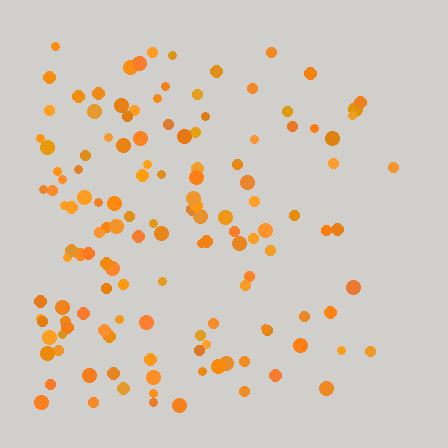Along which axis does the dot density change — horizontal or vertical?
Horizontal.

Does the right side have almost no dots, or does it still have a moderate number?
Still a moderate number, just noticeably fewer than the left.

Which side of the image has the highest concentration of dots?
The left.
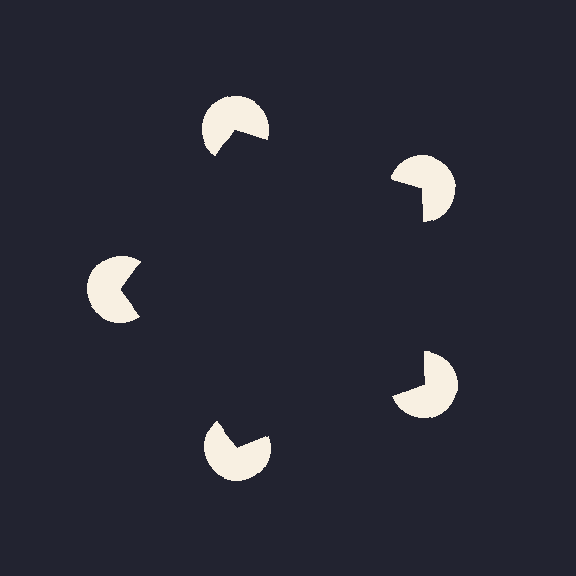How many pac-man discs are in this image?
There are 5 — one at each vertex of the illusory pentagon.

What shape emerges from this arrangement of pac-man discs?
An illusory pentagon — its edges are inferred from the aligned wedge cuts in the pac-man discs, not physically drawn.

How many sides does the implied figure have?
5 sides.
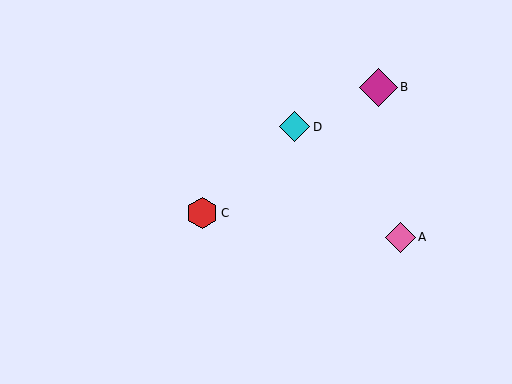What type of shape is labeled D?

**Stated goal**
Without the pictures, extract every entry verbatim.

**Result for this task**
Along which axis does the dot density change — horizontal or vertical?
Horizontal.

Does the right side have almost no dots, or does it still have a moderate number?
Still a moderate number, just noticeably fewer than the left.

Which side of the image has the highest concentration of dots?
The left.
How many pac-man discs are in this image?
There are 5 — one at each vertex of the illusory pentagon.

What shape emerges from this arrangement of pac-man discs?
An illusory pentagon — its edges are inferred from the aligned wedge cuts in the pac-man discs, not physically drawn.

How many sides does the implied figure have?
5 sides.
What type of shape is labeled D?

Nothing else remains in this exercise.